**YOUR TASK:** Restate the data below word for word. Skip any images it contains.

**INPUT MATERIAL:**
============================================================

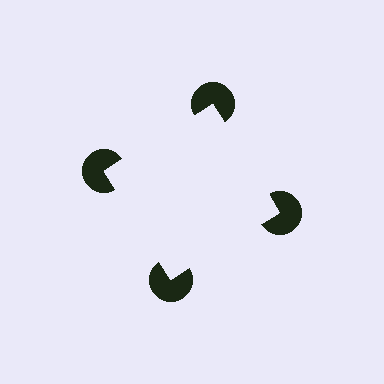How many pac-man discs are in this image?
There are 4 — one at each vertex of the illusory square.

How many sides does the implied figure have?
4 sides.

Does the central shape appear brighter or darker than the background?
It typically appears slightly brighter than the background, even though no actual brightness change is drawn.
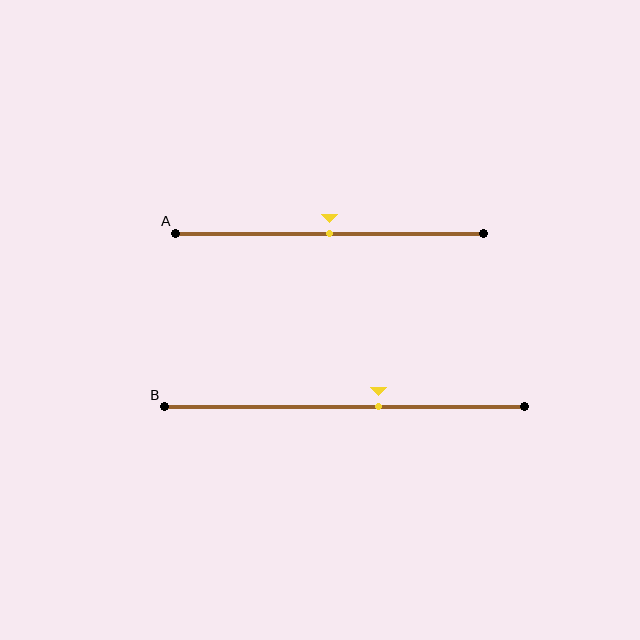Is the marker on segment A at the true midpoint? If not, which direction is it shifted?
Yes, the marker on segment A is at the true midpoint.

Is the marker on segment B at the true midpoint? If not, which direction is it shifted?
No, the marker on segment B is shifted to the right by about 9% of the segment length.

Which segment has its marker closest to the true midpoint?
Segment A has its marker closest to the true midpoint.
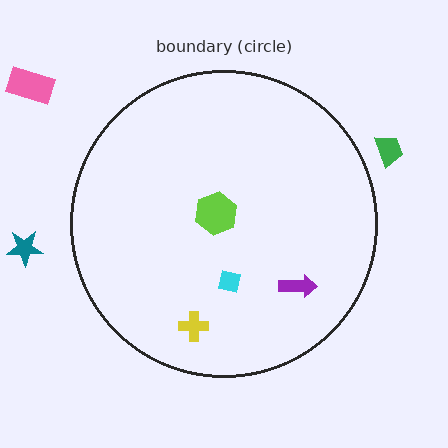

============================================================

**TASK RESPONSE:**
How many pac-man discs are in this image?
There are 4 — one at each vertex of the illusory square.

How many sides does the implied figure have?
4 sides.

Does the central shape appear brighter or darker than the background?
It typically appears slightly brighter than the background, even though no actual brightness change is drawn.
Is the marker on segment A at the true midpoint? If not, which direction is it shifted?
Yes, the marker on segment A is at the true midpoint.

Is the marker on segment B at the true midpoint? If not, which direction is it shifted?
No, the marker on segment B is shifted to the right by about 9% of the segment length.

Which segment has its marker closest to the true midpoint?
Segment A has its marker closest to the true midpoint.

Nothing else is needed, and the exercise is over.